=== Direction ===
Quote the lines below from the one containing "How many times larger is circle B compared to circle A?" to the final line, both ends included; exclude the pictures.

# start of Entries supplied

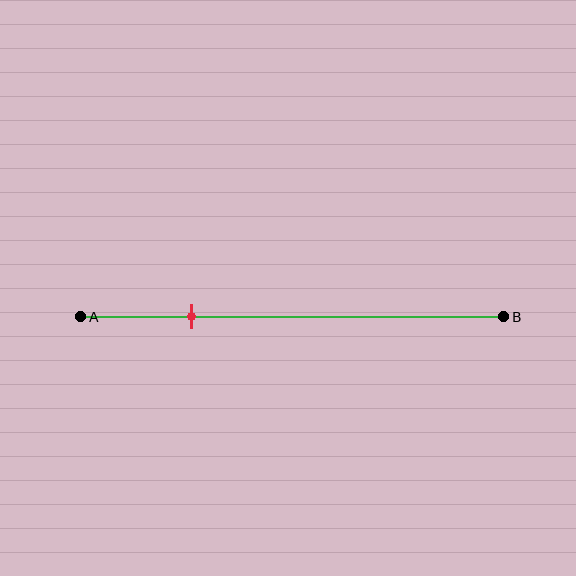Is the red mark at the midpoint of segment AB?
No, the mark is at about 25% from A, not at the 50% midpoint.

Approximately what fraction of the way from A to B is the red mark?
The red mark is approximately 25% of the way from A to B.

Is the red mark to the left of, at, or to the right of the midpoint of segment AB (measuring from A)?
The red mark is to the left of the midpoint of segment AB.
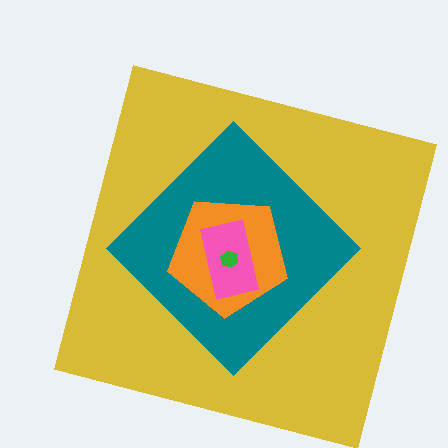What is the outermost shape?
The yellow square.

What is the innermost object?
The green hexagon.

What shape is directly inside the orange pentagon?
The pink rectangle.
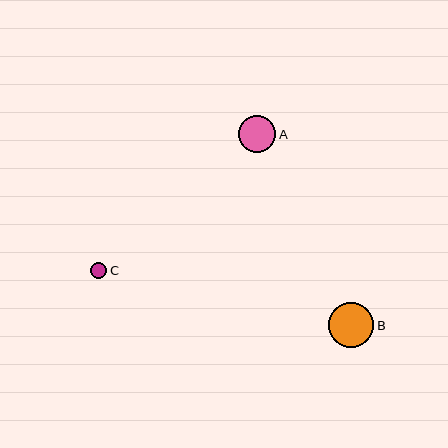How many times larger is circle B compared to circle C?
Circle B is approximately 2.7 times the size of circle C.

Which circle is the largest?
Circle B is the largest with a size of approximately 45 pixels.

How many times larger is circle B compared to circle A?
Circle B is approximately 1.2 times the size of circle A.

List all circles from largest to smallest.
From largest to smallest: B, A, C.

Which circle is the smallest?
Circle C is the smallest with a size of approximately 16 pixels.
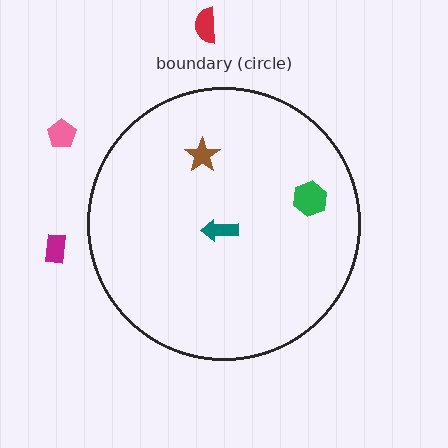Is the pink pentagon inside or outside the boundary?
Outside.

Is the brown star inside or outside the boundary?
Inside.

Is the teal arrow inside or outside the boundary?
Inside.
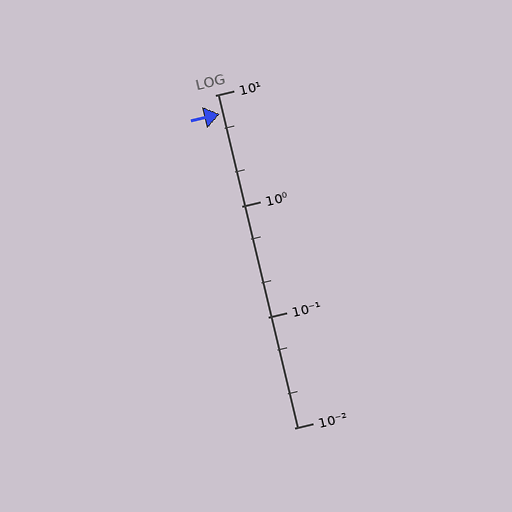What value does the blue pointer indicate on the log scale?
The pointer indicates approximately 6.7.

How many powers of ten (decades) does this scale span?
The scale spans 3 decades, from 0.01 to 10.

# end of Entries supplied

=== Response for this exercise ===
How many times larger is circle B compared to circle A?
Circle B is approximately 1.2 times the size of circle A.

List all circles from largest to smallest.
From largest to smallest: B, A, C.

Which circle is the smallest?
Circle C is the smallest with a size of approximately 16 pixels.
Is the pink pentagon inside or outside the boundary?
Outside.

Is the brown star inside or outside the boundary?
Inside.

Is the teal arrow inside or outside the boundary?
Inside.
What value does the blue pointer indicate on the log scale?
The pointer indicates approximately 6.7.

How many powers of ten (decades) does this scale span?
The scale spans 3 decades, from 0.01 to 10.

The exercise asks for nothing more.